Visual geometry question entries

════════════════════

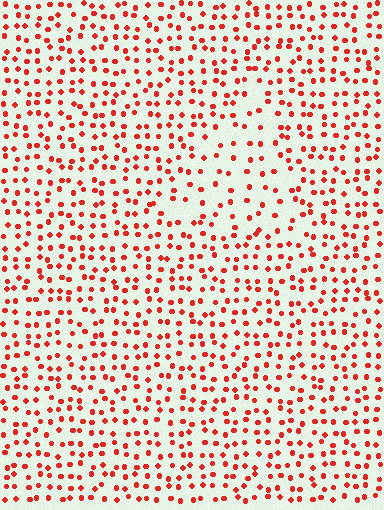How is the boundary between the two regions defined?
The boundary is defined by a change in element density (approximately 1.9x ratio). All elements are the same color, size, and shape.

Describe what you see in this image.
The image contains small red elements arranged at two different densities. A triangle-shaped region is visible where the elements are less densely packed than the surrounding area.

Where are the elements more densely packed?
The elements are more densely packed outside the triangle boundary.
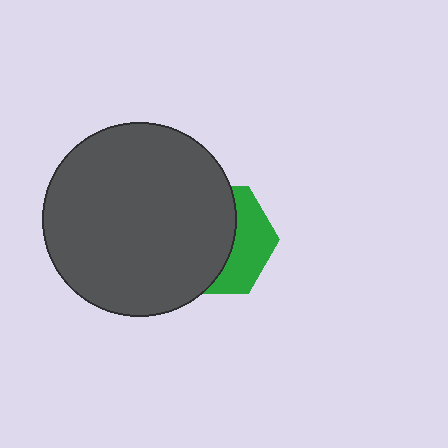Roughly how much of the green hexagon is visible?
A small part of it is visible (roughly 38%).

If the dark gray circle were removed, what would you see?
You would see the complete green hexagon.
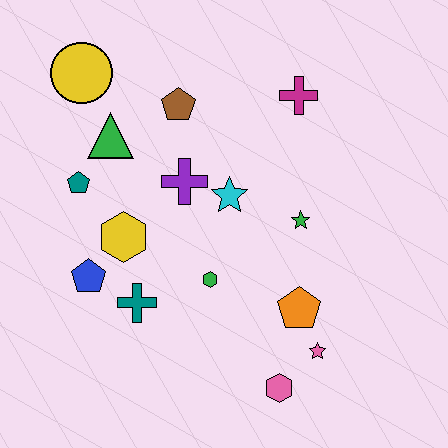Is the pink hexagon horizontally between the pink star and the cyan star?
Yes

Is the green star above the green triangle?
No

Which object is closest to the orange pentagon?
The pink star is closest to the orange pentagon.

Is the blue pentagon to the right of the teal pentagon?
Yes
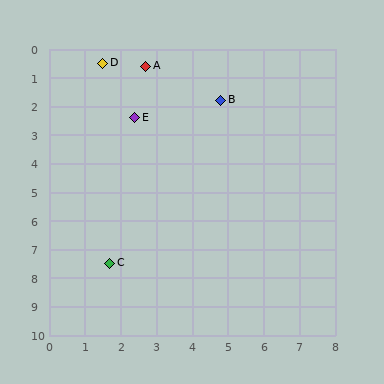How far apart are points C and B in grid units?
Points C and B are about 6.5 grid units apart.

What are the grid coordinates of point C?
Point C is at approximately (1.7, 7.5).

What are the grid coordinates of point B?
Point B is at approximately (4.8, 1.8).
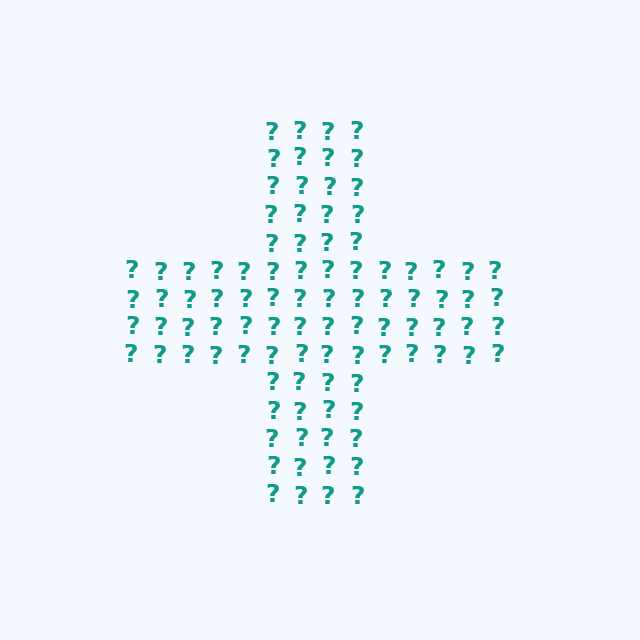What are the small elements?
The small elements are question marks.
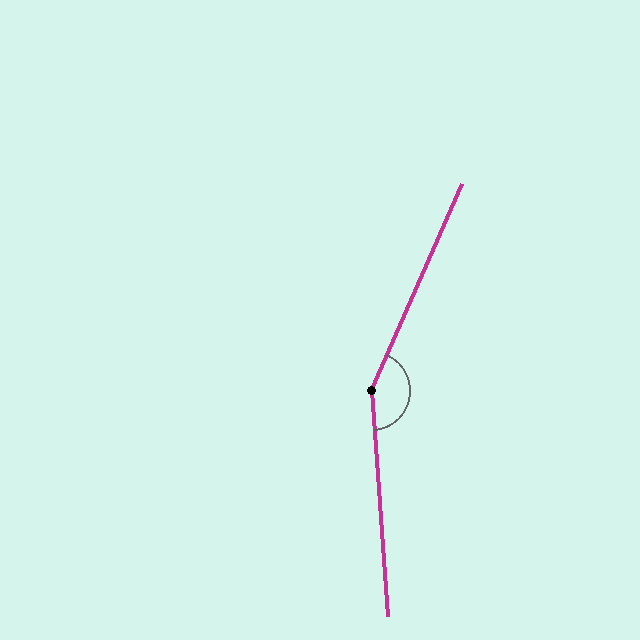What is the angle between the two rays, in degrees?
Approximately 152 degrees.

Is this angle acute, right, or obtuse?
It is obtuse.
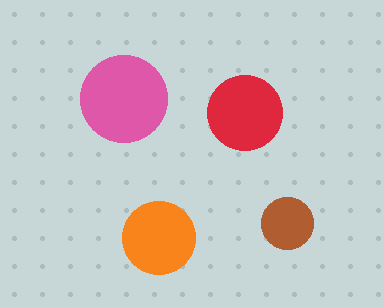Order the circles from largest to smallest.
the pink one, the red one, the orange one, the brown one.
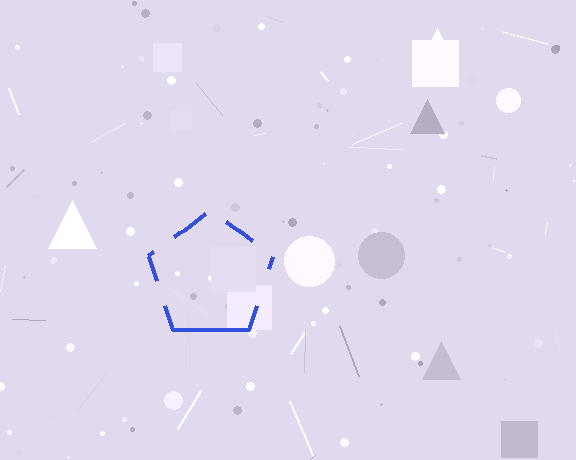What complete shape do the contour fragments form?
The contour fragments form a pentagon.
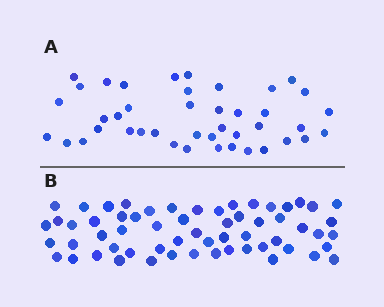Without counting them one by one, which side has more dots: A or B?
Region B (the bottom region) has more dots.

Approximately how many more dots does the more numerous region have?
Region B has approximately 20 more dots than region A.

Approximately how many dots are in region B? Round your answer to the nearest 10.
About 60 dots.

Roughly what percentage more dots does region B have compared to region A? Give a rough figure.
About 45% more.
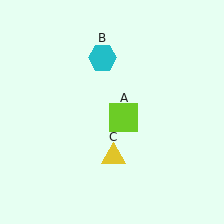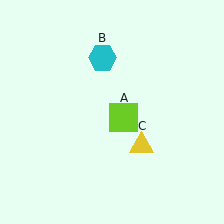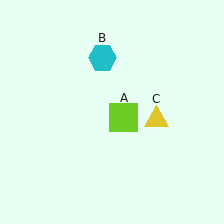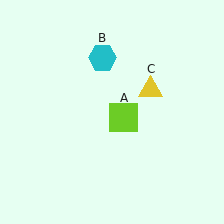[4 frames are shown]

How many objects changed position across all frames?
1 object changed position: yellow triangle (object C).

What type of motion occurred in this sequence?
The yellow triangle (object C) rotated counterclockwise around the center of the scene.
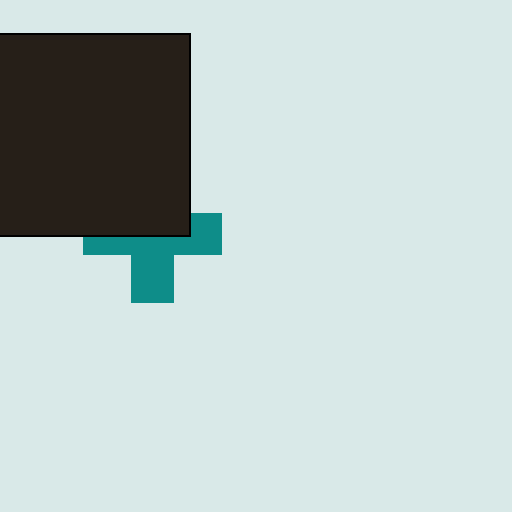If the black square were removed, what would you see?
You would see the complete teal cross.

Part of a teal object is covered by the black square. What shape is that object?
It is a cross.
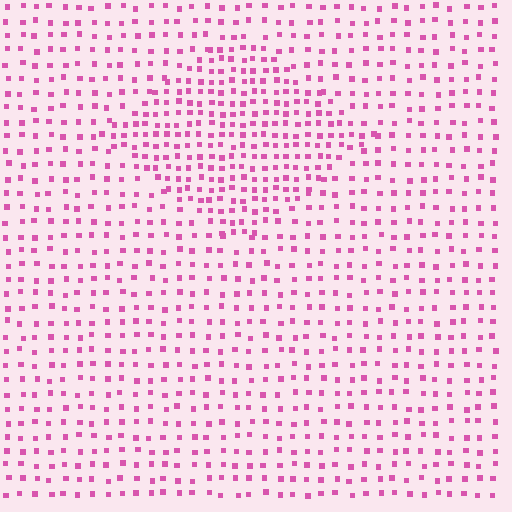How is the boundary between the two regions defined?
The boundary is defined by a change in element density (approximately 1.8x ratio). All elements are the same color, size, and shape.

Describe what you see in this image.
The image contains small pink elements arranged at two different densities. A diamond-shaped region is visible where the elements are more densely packed than the surrounding area.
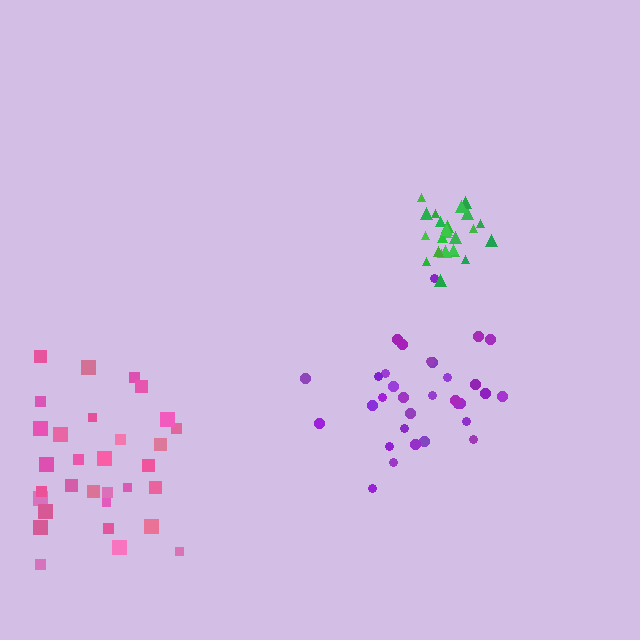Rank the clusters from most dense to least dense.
green, purple, pink.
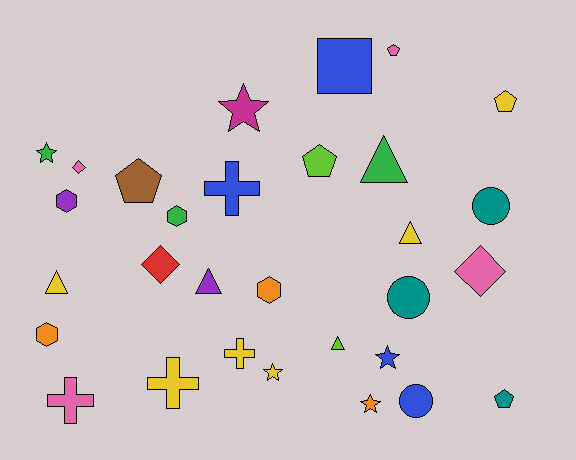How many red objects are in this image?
There is 1 red object.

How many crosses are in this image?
There are 4 crosses.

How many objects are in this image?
There are 30 objects.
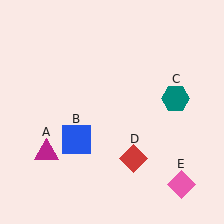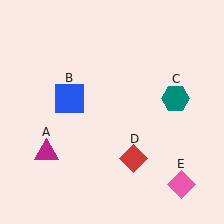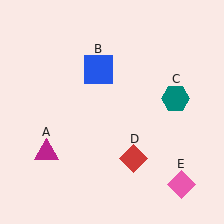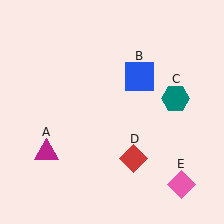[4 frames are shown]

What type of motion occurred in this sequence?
The blue square (object B) rotated clockwise around the center of the scene.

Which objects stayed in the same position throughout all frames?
Magenta triangle (object A) and teal hexagon (object C) and red diamond (object D) and pink diamond (object E) remained stationary.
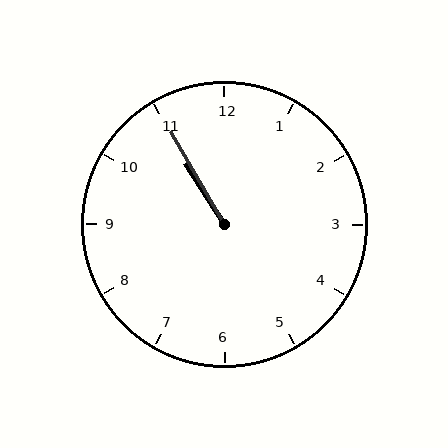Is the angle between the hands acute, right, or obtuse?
It is acute.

════════════════════

DIRECTIONS: Omitting all images, print the listing exactly.

SOLVED PROBLEM:
How is the boundary between the two regions defined?
The boundary is defined by a change in element density (approximately 1.9x ratio). All elements are the same color, size, and shape.

Describe what you see in this image.
The image contains small red elements arranged at two different densities. A triangle-shaped region is visible where the elements are less densely packed than the surrounding area.

Where are the elements more densely packed?
The elements are more densely packed outside the triangle boundary.
Roughly how much of the green hexagon is visible?
A small part of it is visible (roughly 38%).

If the dark gray circle were removed, what would you see?
You would see the complete green hexagon.
Is the pink hexagon horizontally between the pink star and the cyan star?
Yes

Is the green star above the green triangle?
No

Which object is closest to the orange pentagon?
The pink star is closest to the orange pentagon.

Is the blue pentagon to the right of the teal pentagon?
Yes
How far apart are points C and B in grid units?
Points C and B are about 6.5 grid units apart.

What are the grid coordinates of point C?
Point C is at approximately (1.7, 7.5).

What are the grid coordinates of point B?
Point B is at approximately (4.8, 1.8).
What are the small elements?
The small elements are question marks.
What is the angle between the two rays, in degrees?
Approximately 152 degrees.

Is this angle acute, right, or obtuse?
It is obtuse.
Order the circles from largest to smallest.
the pink one, the red one, the orange one, the brown one.
What complete shape do the contour fragments form?
The contour fragments form a pentagon.
Without counting them one by one, which side has more dots: A or B?
Region B (the bottom region) has more dots.

Approximately how many more dots does the more numerous region have?
Region B has approximately 20 more dots than region A.

Approximately how many dots are in region B? Round your answer to the nearest 10.
About 60 dots.

Roughly what percentage more dots does region B have compared to region A? Give a rough figure.
About 45% more.
[4 frames are shown]

How many objects changed position across all frames?
1 object changed position: yellow triangle (object C).

What type of motion occurred in this sequence?
The yellow triangle (object C) rotated counterclockwise around the center of the scene.
If the black square were removed, what would you see?
You would see the complete teal cross.

Part of a teal object is covered by the black square. What shape is that object?
It is a cross.
How is the boundary between the two regions defined?
The boundary is defined by a change in element density (approximately 1.8x ratio). All elements are the same color, size, and shape.

Describe what you see in this image.
The image contains small pink elements arranged at two different densities. A diamond-shaped region is visible where the elements are more densely packed than the surrounding area.
Rank the clusters from most dense to least dense.
green, purple, pink.
How many red objects are in this image?
There is 1 red object.

How many crosses are in this image?
There are 4 crosses.

How many objects are in this image?
There are 30 objects.
[4 frames are shown]

What type of motion occurred in this sequence?
The blue square (object B) rotated clockwise around the center of the scene.

Which objects stayed in the same position throughout all frames?
Magenta triangle (object A) and teal hexagon (object C) and red diamond (object D) and pink diamond (object E) remained stationary.
Is the angle between the hands acute, right, or obtuse?
It is acute.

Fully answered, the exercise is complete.